Extracted information:
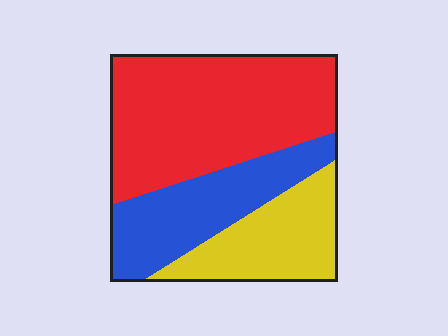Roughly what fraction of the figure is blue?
Blue covers about 25% of the figure.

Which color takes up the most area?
Red, at roughly 50%.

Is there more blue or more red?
Red.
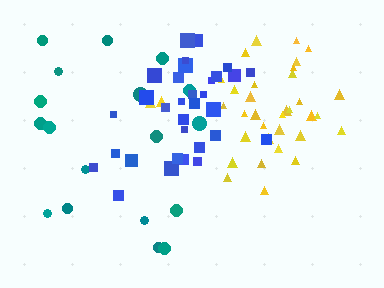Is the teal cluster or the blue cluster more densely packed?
Blue.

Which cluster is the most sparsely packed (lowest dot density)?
Teal.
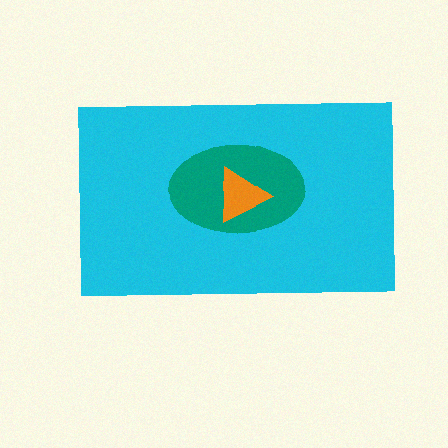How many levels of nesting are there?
3.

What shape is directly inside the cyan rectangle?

Description of the task:
Repeat the records above exactly, omitting every picture.

The reply:
Roughly what fraction of the figure is blue?
Blue covers about 25% of the figure.

Which color takes up the most area?
Red, at roughly 50%.

Is there more blue or more red?
Red.
Is the teal cluster or the blue cluster more densely packed?
Blue.

Which cluster is the most sparsely packed (lowest dot density)?
Teal.
How many levels of nesting are there?
3.

What shape is directly inside the cyan rectangle?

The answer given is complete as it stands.